--- start of Data rows ---
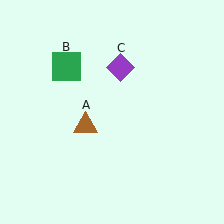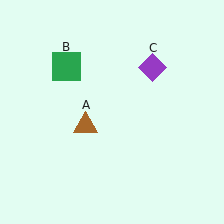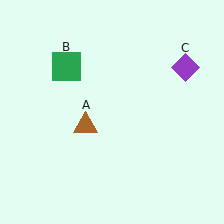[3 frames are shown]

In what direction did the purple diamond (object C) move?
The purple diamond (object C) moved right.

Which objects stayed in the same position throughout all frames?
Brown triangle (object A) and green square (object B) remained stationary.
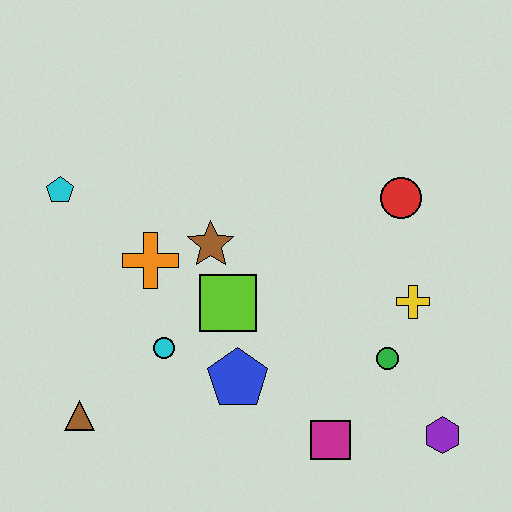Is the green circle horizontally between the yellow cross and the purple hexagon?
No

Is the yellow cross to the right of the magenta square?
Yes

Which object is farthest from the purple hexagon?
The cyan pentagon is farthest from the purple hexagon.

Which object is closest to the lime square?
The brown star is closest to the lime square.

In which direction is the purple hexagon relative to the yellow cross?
--- end of Data rows ---
# Given exercise:
Retype all entries exactly as they appear, dropping the images.

# Complete response:
[3 frames are shown]

In what direction did the purple diamond (object C) move?
The purple diamond (object C) moved right.

Which objects stayed in the same position throughout all frames?
Brown triangle (object A) and green square (object B) remained stationary.
Is the green circle horizontally between the yellow cross and the purple hexagon?
No

Is the yellow cross to the right of the magenta square?
Yes

Which object is farthest from the purple hexagon?
The cyan pentagon is farthest from the purple hexagon.

Which object is closest to the lime square?
The brown star is closest to the lime square.

In which direction is the purple hexagon relative to the yellow cross?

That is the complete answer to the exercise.